▶ _Task statement_
Please reproduce the lines of the records below from the one holding "Approximately how much" through the one holding "In which direction", inclusive, skipping all pictures.

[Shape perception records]
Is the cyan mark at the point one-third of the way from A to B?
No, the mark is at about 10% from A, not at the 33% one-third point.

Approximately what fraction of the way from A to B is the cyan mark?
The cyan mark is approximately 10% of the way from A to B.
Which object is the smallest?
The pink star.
---
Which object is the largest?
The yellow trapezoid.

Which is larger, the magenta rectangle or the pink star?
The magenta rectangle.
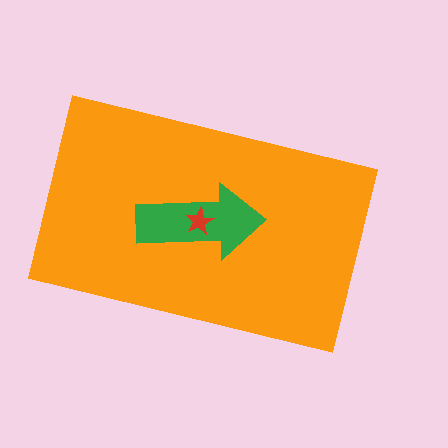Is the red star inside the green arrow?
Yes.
...
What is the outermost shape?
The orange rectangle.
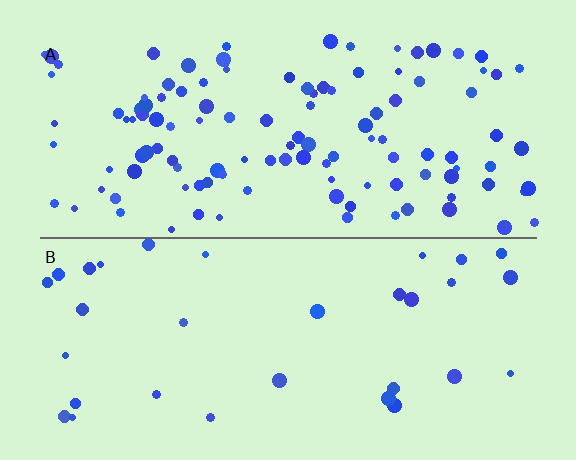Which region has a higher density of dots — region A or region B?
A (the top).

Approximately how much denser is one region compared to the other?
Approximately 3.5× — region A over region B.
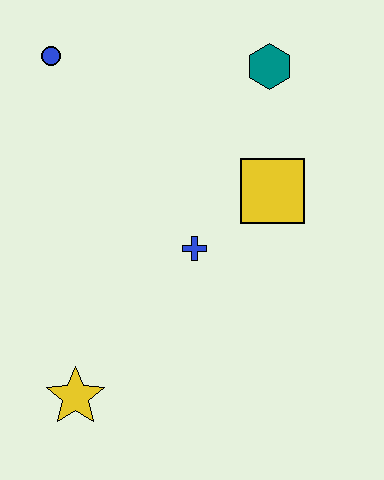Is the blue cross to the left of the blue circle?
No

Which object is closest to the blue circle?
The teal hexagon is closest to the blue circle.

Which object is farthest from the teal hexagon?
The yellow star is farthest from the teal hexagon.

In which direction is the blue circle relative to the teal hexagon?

▶ _Reply to the exercise_
Approximately how much denser is one region compared to the other?
Approximately 3.5× — region A over region B.
Is the blue cross to the left of the blue circle?
No

Which object is closest to the blue circle?
The teal hexagon is closest to the blue circle.

Which object is farthest from the teal hexagon?
The yellow star is farthest from the teal hexagon.

In which direction is the blue circle relative to the teal hexagon?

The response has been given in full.